**Entries provided**:

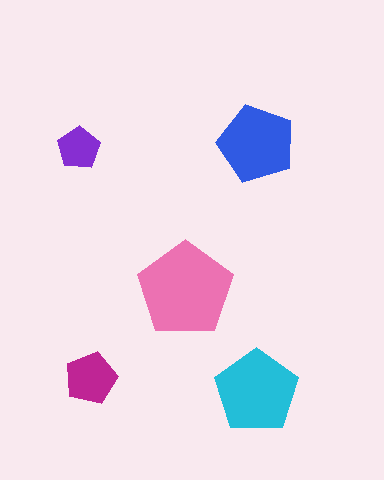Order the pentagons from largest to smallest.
the pink one, the cyan one, the blue one, the magenta one, the purple one.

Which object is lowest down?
The cyan pentagon is bottommost.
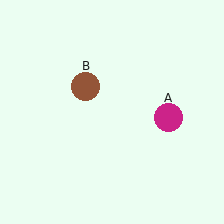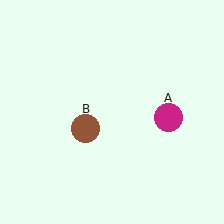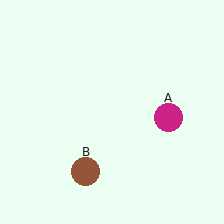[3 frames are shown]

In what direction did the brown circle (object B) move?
The brown circle (object B) moved down.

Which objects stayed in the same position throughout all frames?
Magenta circle (object A) remained stationary.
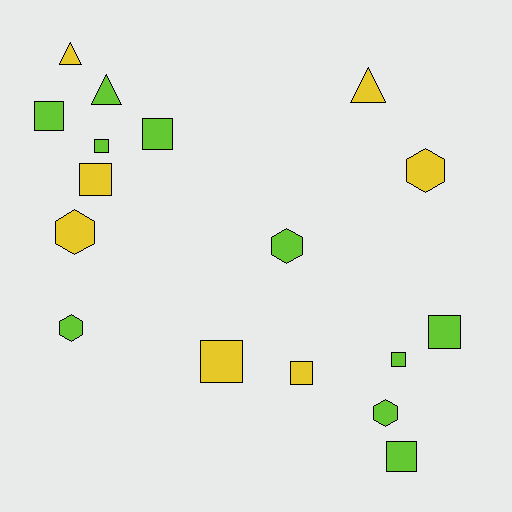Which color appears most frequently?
Lime, with 10 objects.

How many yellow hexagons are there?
There are 2 yellow hexagons.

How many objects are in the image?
There are 17 objects.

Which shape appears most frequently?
Square, with 9 objects.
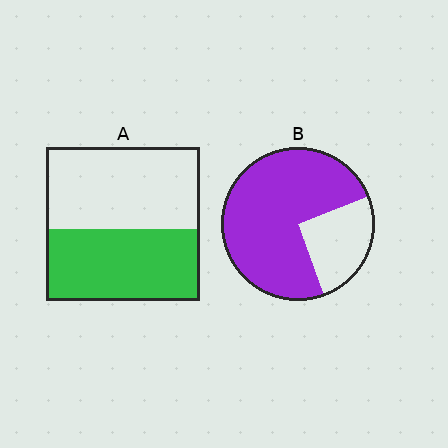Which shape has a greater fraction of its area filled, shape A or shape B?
Shape B.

**Stated problem**:
Every record is to be reproduced exactly, with no pictures included.

**Full answer**:
Order the pentagons from largest to smallest.
the pink one, the cyan one, the blue one, the magenta one, the purple one.

Which object is lowest down?
The cyan pentagon is bottommost.
[3 frames are shown]

In what direction did the brown circle (object B) move?
The brown circle (object B) moved down.

Which objects stayed in the same position throughout all frames?
Magenta circle (object A) remained stationary.
Which color appears most frequently?
Lime, with 10 objects.

How many yellow hexagons are there?
There are 2 yellow hexagons.

How many objects are in the image?
There are 17 objects.

Which shape appears most frequently?
Square, with 9 objects.
Which shape has a greater fraction of its area filled, shape A or shape B?
Shape B.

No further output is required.